Start RECORD LIST
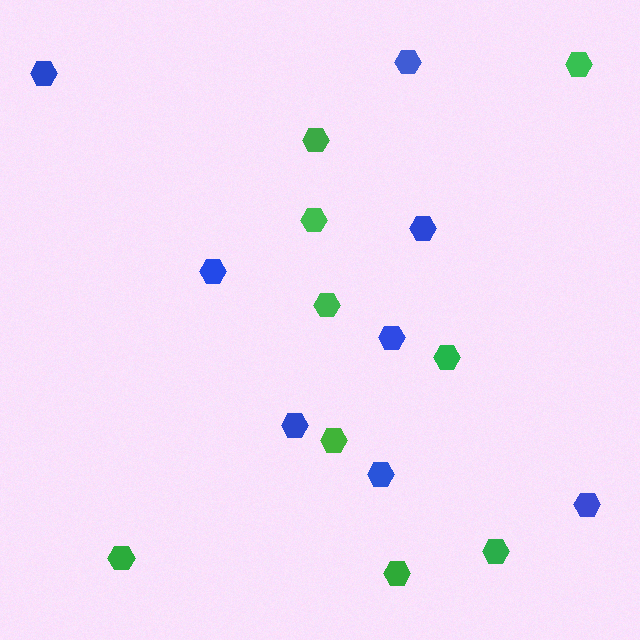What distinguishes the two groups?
There are 2 groups: one group of green hexagons (9) and one group of blue hexagons (8).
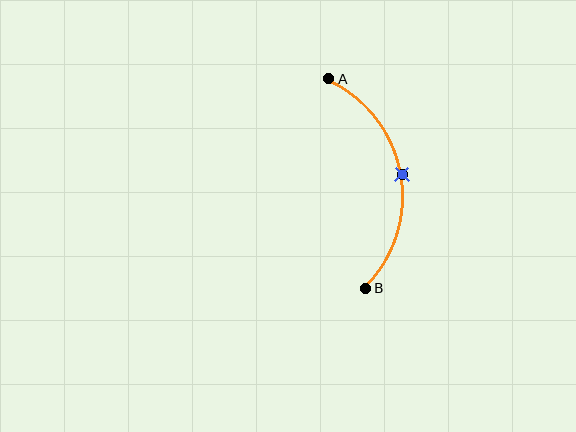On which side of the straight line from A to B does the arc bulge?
The arc bulges to the right of the straight line connecting A and B.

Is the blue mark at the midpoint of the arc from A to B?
Yes. The blue mark lies on the arc at equal arc-length from both A and B — it is the arc midpoint.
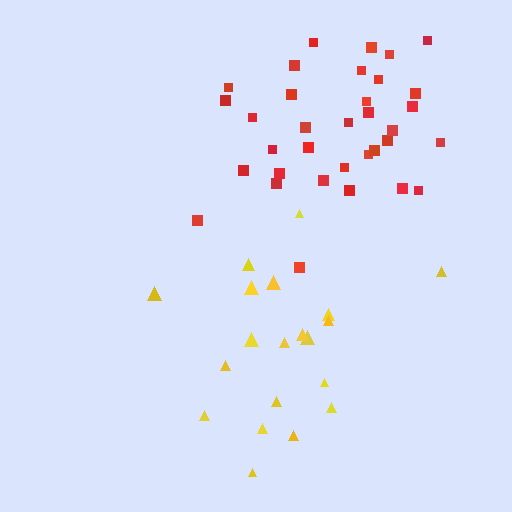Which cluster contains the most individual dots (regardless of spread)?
Red (34).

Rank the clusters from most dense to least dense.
red, yellow.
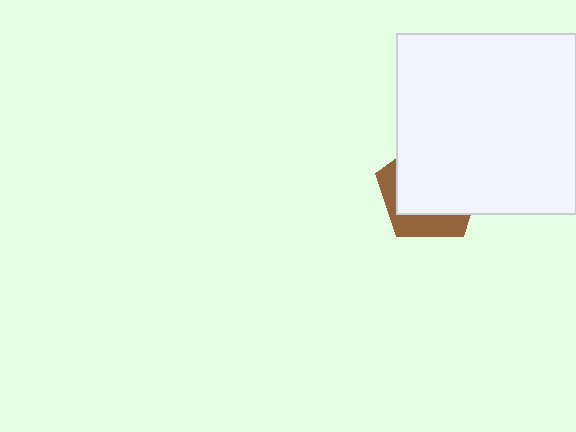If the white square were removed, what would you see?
You would see the complete brown pentagon.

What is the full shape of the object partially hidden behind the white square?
The partially hidden object is a brown pentagon.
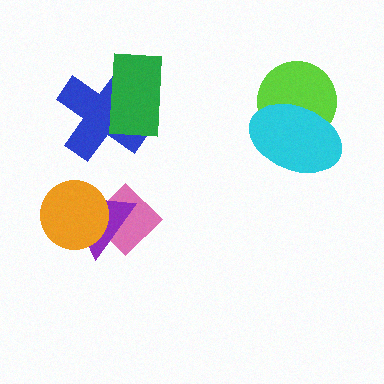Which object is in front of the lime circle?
The cyan ellipse is in front of the lime circle.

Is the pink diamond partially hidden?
Yes, it is partially covered by another shape.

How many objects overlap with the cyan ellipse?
1 object overlaps with the cyan ellipse.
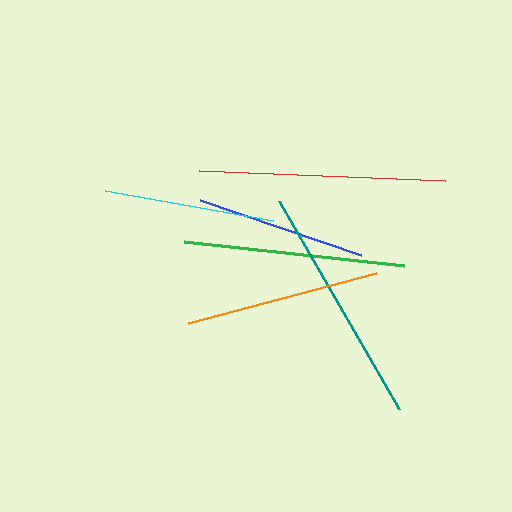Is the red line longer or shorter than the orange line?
The red line is longer than the orange line.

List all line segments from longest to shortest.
From longest to shortest: red and teal (about equal), green, orange, cyan and blue (about equal).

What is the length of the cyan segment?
The cyan segment is approximately 171 pixels long.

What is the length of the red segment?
The red segment is approximately 246 pixels long.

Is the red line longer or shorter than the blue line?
The red line is longer than the blue line.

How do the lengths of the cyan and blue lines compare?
The cyan and blue lines are approximately the same length.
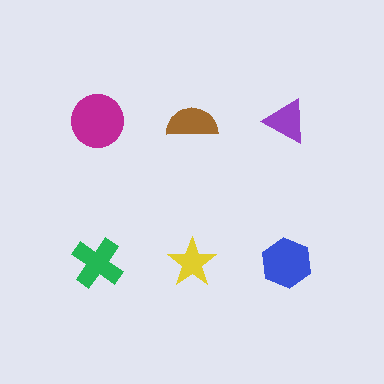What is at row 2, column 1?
A green cross.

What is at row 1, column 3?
A purple triangle.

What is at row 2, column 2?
A yellow star.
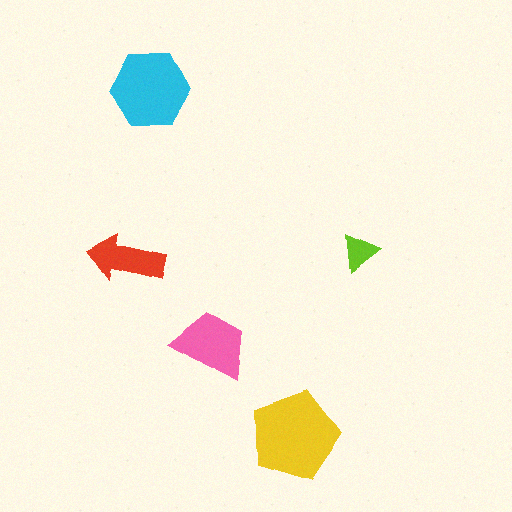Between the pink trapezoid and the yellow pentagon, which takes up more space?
The yellow pentagon.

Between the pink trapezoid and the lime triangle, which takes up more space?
The pink trapezoid.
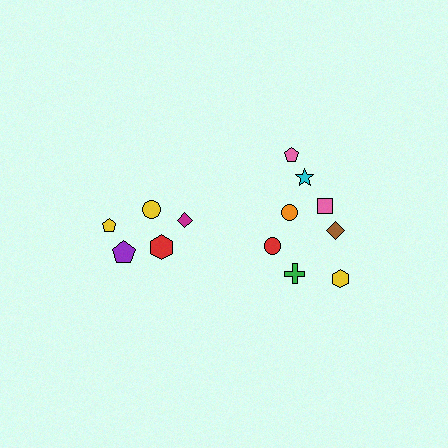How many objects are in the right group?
There are 8 objects.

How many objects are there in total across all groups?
There are 13 objects.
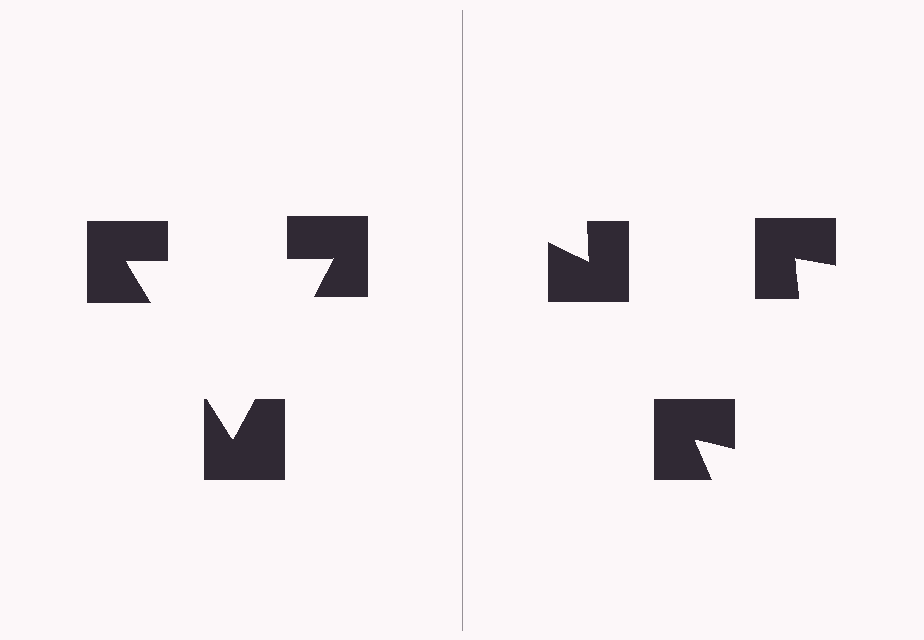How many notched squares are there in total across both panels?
6 — 3 on each side.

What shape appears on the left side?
An illusory triangle.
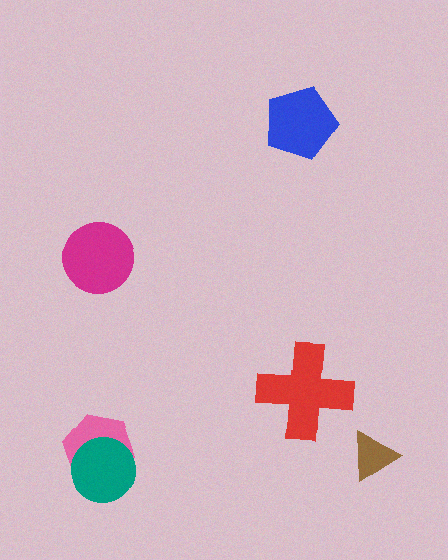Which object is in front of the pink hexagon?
The teal circle is in front of the pink hexagon.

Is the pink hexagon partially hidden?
Yes, it is partially covered by another shape.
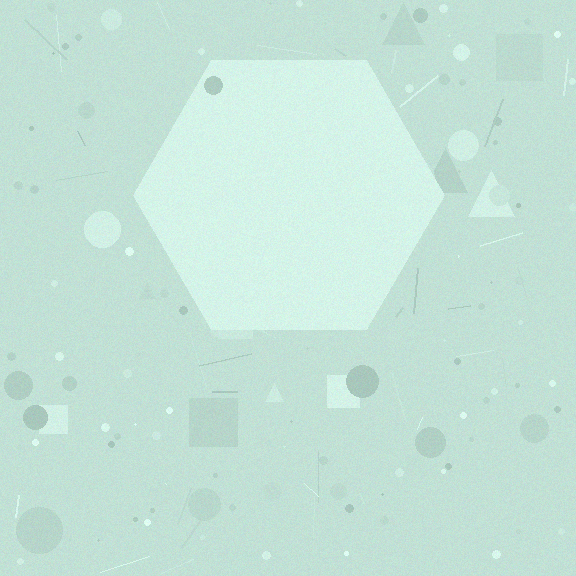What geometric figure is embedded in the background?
A hexagon is embedded in the background.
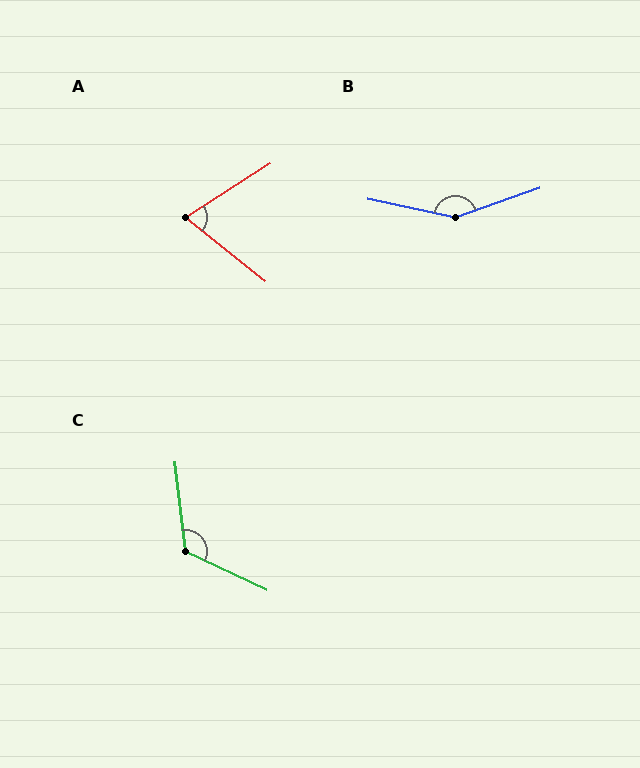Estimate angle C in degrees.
Approximately 122 degrees.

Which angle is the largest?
B, at approximately 149 degrees.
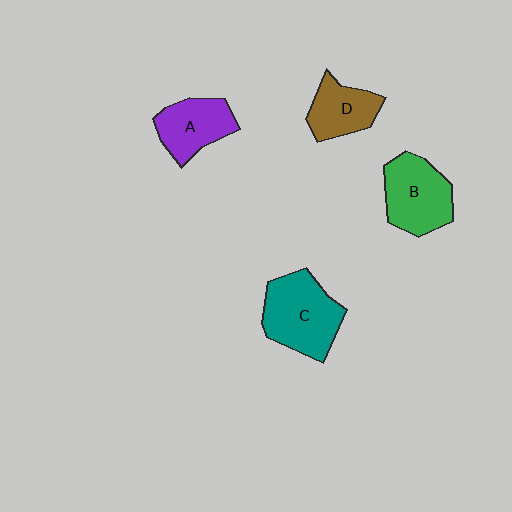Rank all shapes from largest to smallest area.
From largest to smallest: C (teal), B (green), A (purple), D (brown).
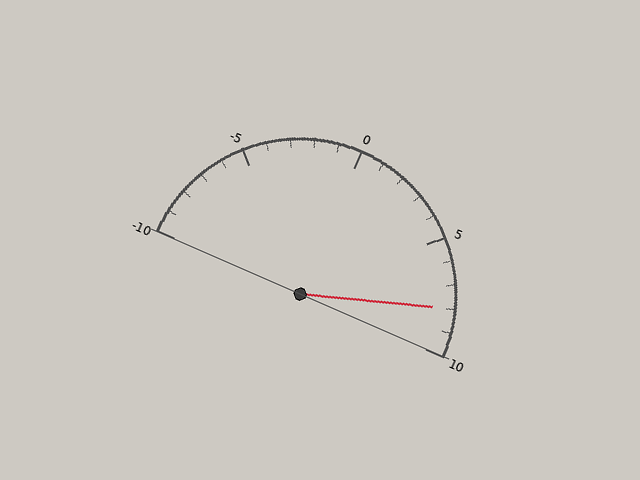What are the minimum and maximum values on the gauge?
The gauge ranges from -10 to 10.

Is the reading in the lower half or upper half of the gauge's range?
The reading is in the upper half of the range (-10 to 10).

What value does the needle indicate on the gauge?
The needle indicates approximately 8.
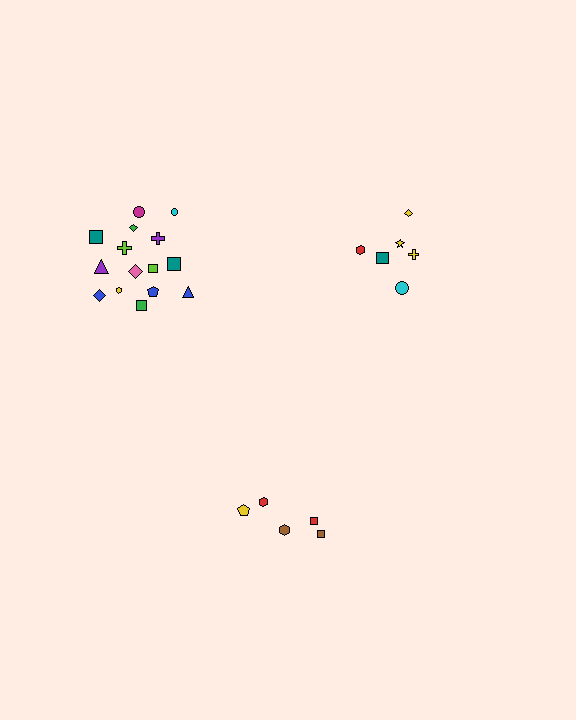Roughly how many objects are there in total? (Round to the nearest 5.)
Roughly 25 objects in total.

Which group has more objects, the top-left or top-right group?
The top-left group.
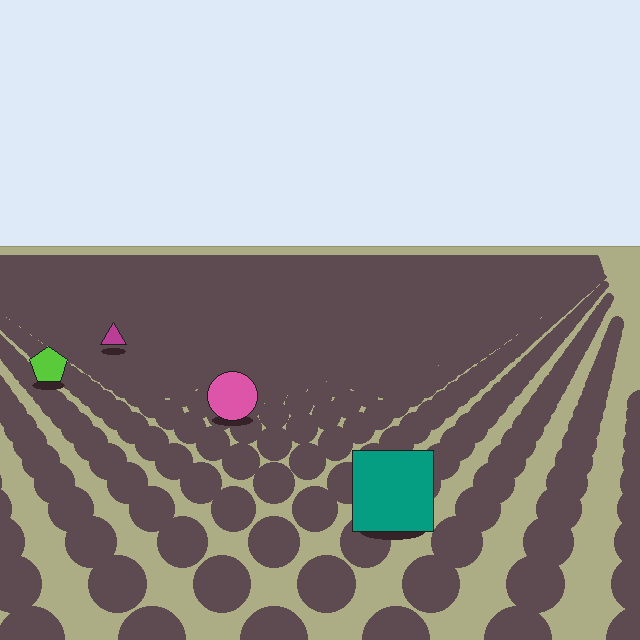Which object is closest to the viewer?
The teal square is closest. The texture marks near it are larger and more spread out.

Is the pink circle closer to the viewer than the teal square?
No. The teal square is closer — you can tell from the texture gradient: the ground texture is coarser near it.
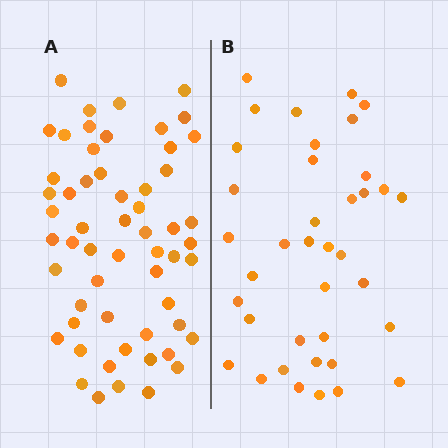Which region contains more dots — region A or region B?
Region A (the left region) has more dots.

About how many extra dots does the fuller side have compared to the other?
Region A has approximately 20 more dots than region B.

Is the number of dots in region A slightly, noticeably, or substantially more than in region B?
Region A has substantially more. The ratio is roughly 1.5 to 1.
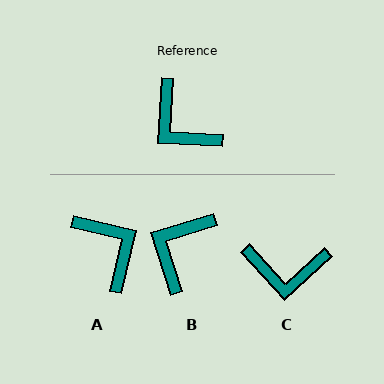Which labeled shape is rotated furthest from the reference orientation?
A, about 170 degrees away.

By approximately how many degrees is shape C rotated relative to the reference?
Approximately 45 degrees counter-clockwise.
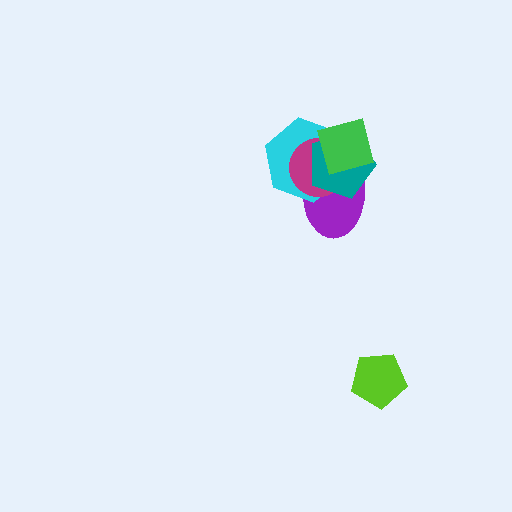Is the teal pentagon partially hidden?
Yes, it is partially covered by another shape.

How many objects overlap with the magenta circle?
4 objects overlap with the magenta circle.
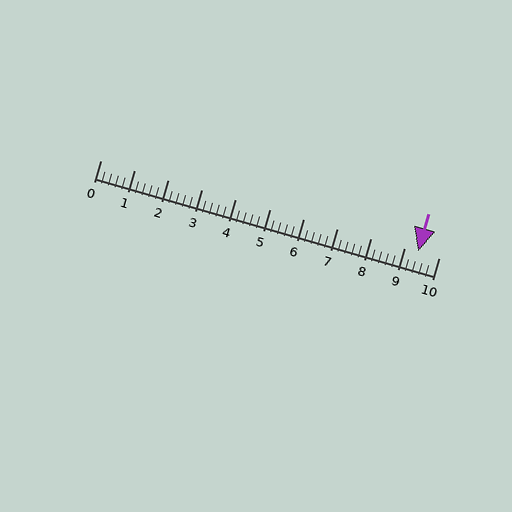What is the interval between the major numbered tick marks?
The major tick marks are spaced 1 units apart.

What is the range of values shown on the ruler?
The ruler shows values from 0 to 10.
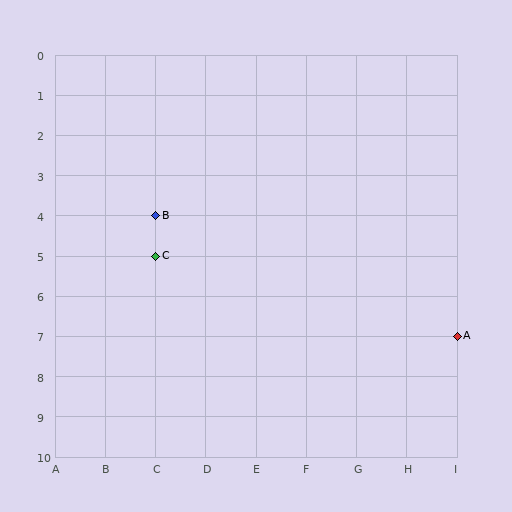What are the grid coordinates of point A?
Point A is at grid coordinates (I, 7).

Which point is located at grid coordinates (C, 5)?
Point C is at (C, 5).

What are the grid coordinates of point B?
Point B is at grid coordinates (C, 4).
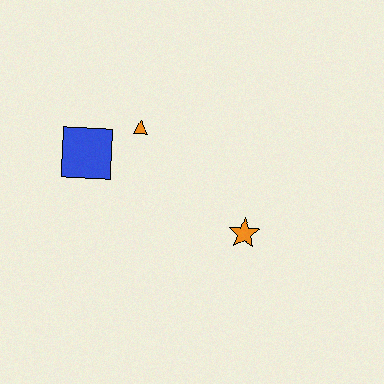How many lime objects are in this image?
There are no lime objects.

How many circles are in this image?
There are no circles.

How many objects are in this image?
There are 3 objects.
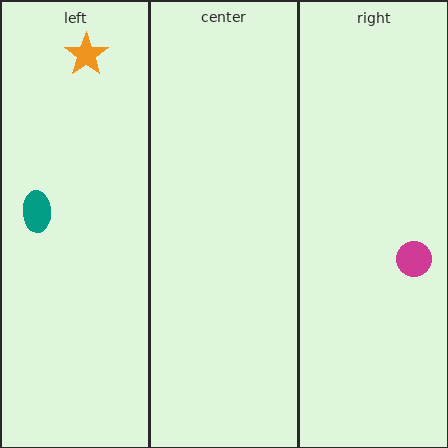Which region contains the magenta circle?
The right region.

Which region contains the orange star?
The left region.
End RECORD LIST
Print the complete listing exactly as it stands, without its pictures.

What distinguishes the two groups?
There are 2 groups: one group of green hexagons (9) and one group of blue hexagons (8).
On which side of the straight line from A to B does the arc bulge?
The arc bulges to the right of the straight line connecting A and B.

Is the blue mark at the midpoint of the arc from A to B?
Yes. The blue mark lies on the arc at equal arc-length from both A and B — it is the arc midpoint.
Which cluster contains the most individual dots (regardless of spread)?
Red (34).

Rank the clusters from most dense to least dense.
red, yellow.
If the white square were removed, what would you see?
You would see the complete brown pentagon.

What is the full shape of the object partially hidden behind the white square?
The partially hidden object is a brown pentagon.
Which object is in front of the lime circle?
The cyan ellipse is in front of the lime circle.

Is the pink diamond partially hidden?
Yes, it is partially covered by another shape.

How many objects overlap with the cyan ellipse?
1 object overlaps with the cyan ellipse.
Is the red line longer or shorter than the orange line?
The red line is longer than the orange line.

List all line segments from longest to shortest.
From longest to shortest: red and teal (about equal), green, orange, cyan and blue (about equal).

What is the length of the cyan segment?
The cyan segment is approximately 171 pixels long.

What is the length of the red segment?
The red segment is approximately 246 pixels long.

Is the red line longer or shorter than the blue line?
The red line is longer than the blue line.

How do the lengths of the cyan and blue lines compare?
The cyan and blue lines are approximately the same length.
What is at row 2, column 1?
A green cross.

What is at row 1, column 3?
A purple triangle.

What is at row 2, column 2?
A yellow star.
Between the pink trapezoid and the yellow pentagon, which takes up more space?
The yellow pentagon.

Between the pink trapezoid and the lime triangle, which takes up more space?
The pink trapezoid.
How many objects are in the right group?
There are 8 objects.

How many objects are there in total across all groups?
There are 13 objects.
How many notched squares are there in total across both panels?
6 — 3 on each side.

What shape appears on the left side?
An illusory triangle.
Which object is in front of the pink hexagon?
The teal circle is in front of the pink hexagon.

Is the pink hexagon partially hidden?
Yes, it is partially covered by another shape.
What geometric figure is embedded in the background?
A hexagon is embedded in the background.
Estimate angle C in degrees.
Approximately 122 degrees.

Which angle is the largest?
B, at approximately 149 degrees.
Rank all shapes from largest to smallest area.
From largest to smallest: C (teal), B (green), A (purple), D (brown).
What are the minimum and maximum values on the gauge?
The gauge ranges from -10 to 10.

Is the reading in the lower half or upper half of the gauge's range?
The reading is in the upper half of the range (-10 to 10).

What value does the needle indicate on the gauge?
The needle indicates approximately 8.
Roughly how many objects are there in total? (Round to the nearest 5.)
Roughly 25 objects in total.

Which group has more objects, the top-left or top-right group?
The top-left group.
Which object is closest to the viewer?
The teal square is closest. The texture marks near it are larger and more spread out.

Is the pink circle closer to the viewer than the teal square?
No. The teal square is closer — you can tell from the texture gradient: the ground texture is coarser near it.
Which region contains more dots — region A or region B?
Region A (the left region) has more dots.

About how many extra dots does the fuller side have compared to the other?
Region A has approximately 20 more dots than region B.

Is the number of dots in region A slightly, noticeably, or substantially more than in region B?
Region A has substantially more. The ratio is roughly 1.5 to 1.
Which labeled shape is rotated furthest from the reference orientation?
A, about 170 degrees away.

By approximately how many degrees is shape C rotated relative to the reference?
Approximately 45 degrees counter-clockwise.
Is the teal pentagon partially hidden?
Yes, it is partially covered by another shape.

How many objects overlap with the magenta circle?
4 objects overlap with the magenta circle.
What is the interval between the major numbered tick marks?
The major tick marks are spaced 1 units apart.

What is the range of values shown on the ruler?
The ruler shows values from 0 to 10.
What are the grid coordinates of point A?
Point A is at grid coordinates (I, 7).

Which point is located at grid coordinates (C, 5)?
Point C is at (C, 5).

What are the grid coordinates of point B?
Point B is at grid coordinates (C, 4).
How many lime objects are in this image?
There are no lime objects.

How many circles are in this image?
There are no circles.

How many objects are in this image?
There are 3 objects.
Which region contains the magenta circle?
The right region.

Which region contains the orange star?
The left region.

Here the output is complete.